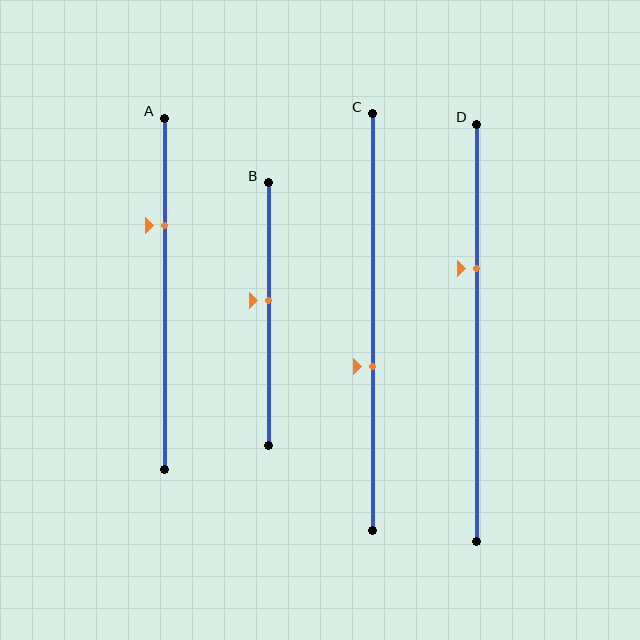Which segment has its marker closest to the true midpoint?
Segment B has its marker closest to the true midpoint.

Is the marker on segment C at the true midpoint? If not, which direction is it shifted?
No, the marker on segment C is shifted downward by about 11% of the segment length.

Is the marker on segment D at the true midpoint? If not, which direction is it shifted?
No, the marker on segment D is shifted upward by about 16% of the segment length.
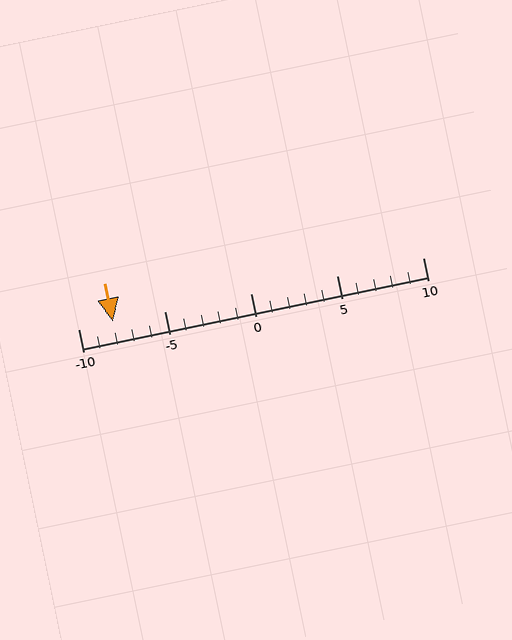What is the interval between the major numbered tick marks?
The major tick marks are spaced 5 units apart.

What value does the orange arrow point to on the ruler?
The orange arrow points to approximately -8.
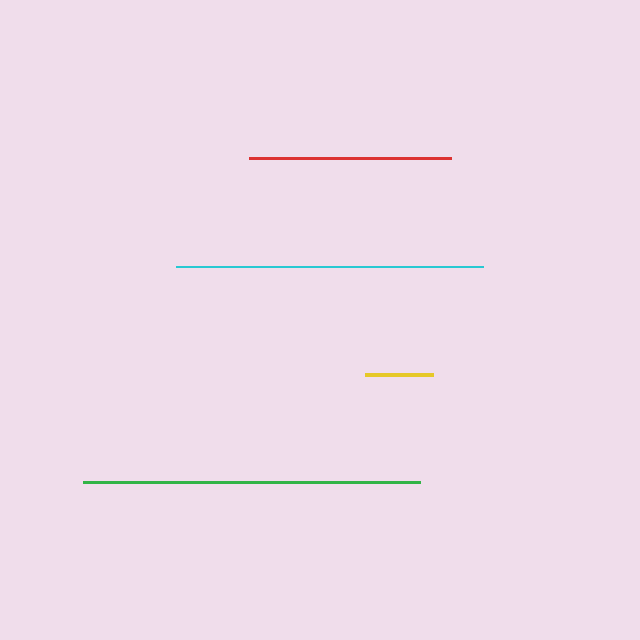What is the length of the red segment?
The red segment is approximately 203 pixels long.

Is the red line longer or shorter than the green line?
The green line is longer than the red line.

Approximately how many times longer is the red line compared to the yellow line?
The red line is approximately 3.0 times the length of the yellow line.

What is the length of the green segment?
The green segment is approximately 337 pixels long.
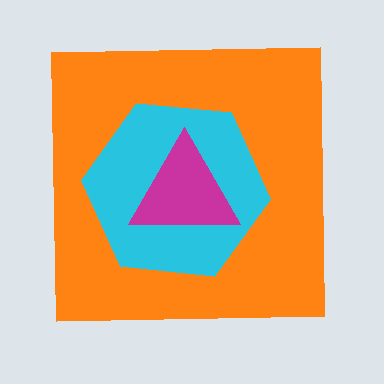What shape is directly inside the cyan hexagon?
The magenta triangle.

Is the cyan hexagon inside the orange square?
Yes.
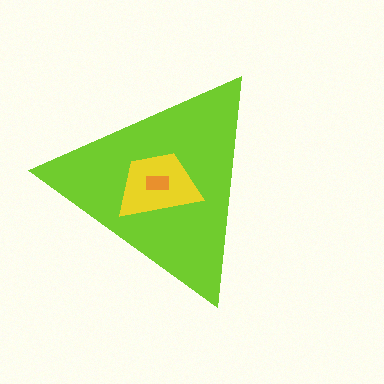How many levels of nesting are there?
3.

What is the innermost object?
★ ★ ★ ★
* [What is required] Repeat the material above verbatim. Leave the pictures behind.

* [Solved exercise]
Which segment has its marker closest to the true midpoint?
Segment B has its marker closest to the true midpoint.

Is the marker on segment C at the true midpoint? If not, which direction is it shifted?
No, the marker on segment C is shifted downward by about 11% of the segment length.

Is the marker on segment D at the true midpoint? If not, which direction is it shifted?
No, the marker on segment D is shifted upward by about 16% of the segment length.
What is the interval between the major numbered tick marks?
The major tick marks are spaced 5 units apart.

What value does the orange arrow point to on the ruler?
The orange arrow points to approximately -8.
What is the length of the red segment?
The red segment is approximately 203 pixels long.

Is the red line longer or shorter than the green line?
The green line is longer than the red line.

Approximately how many times longer is the red line compared to the yellow line?
The red line is approximately 3.0 times the length of the yellow line.

What is the length of the green segment?
The green segment is approximately 337 pixels long.
What shape is directly inside the cyan hexagon?
The magenta triangle.

Is the cyan hexagon inside the orange square?
Yes.
How many levels of nesting are there?
3.

What is the innermost object?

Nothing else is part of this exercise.